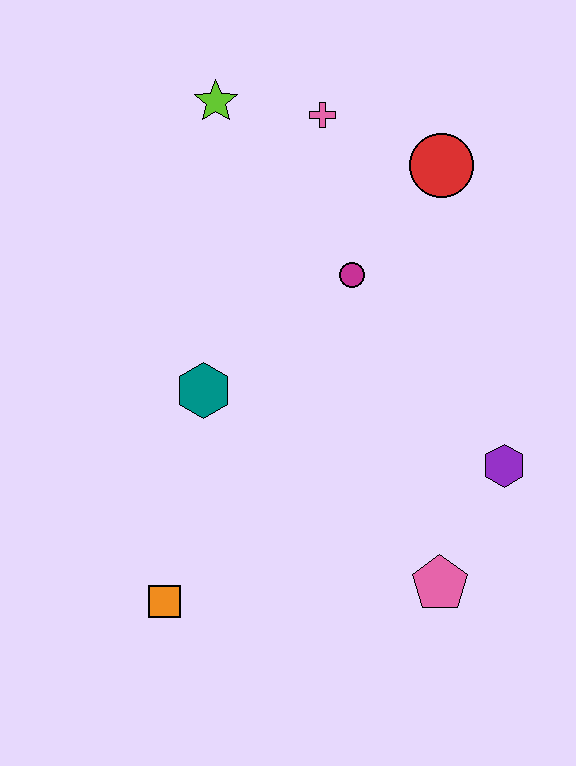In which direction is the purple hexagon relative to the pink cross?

--

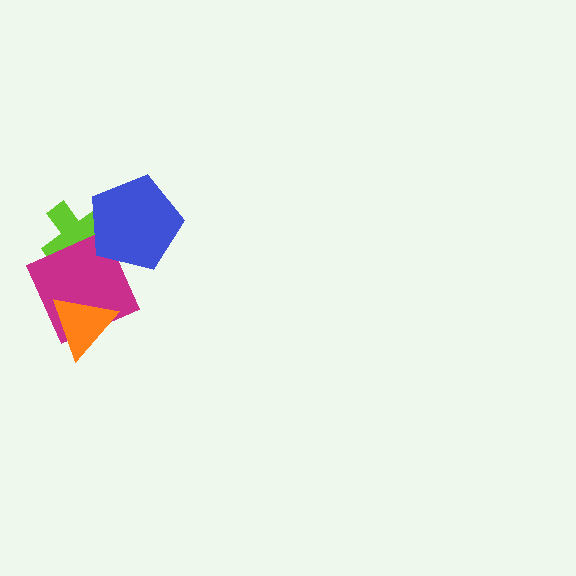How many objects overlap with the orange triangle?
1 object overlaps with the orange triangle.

--

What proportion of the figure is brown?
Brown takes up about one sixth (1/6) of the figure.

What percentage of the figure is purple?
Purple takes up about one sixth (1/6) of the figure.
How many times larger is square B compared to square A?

▶ _The problem_
Please give back, exactly as it stands above, the stretch from the line with "What percentage of the figure is purple?" through the line with "How many times", and no line outside it.

▶ _Solved exercise_
What percentage of the figure is purple?
Purple takes up about one sixth (1/6) of the figure.
How many times larger is square B compared to square A?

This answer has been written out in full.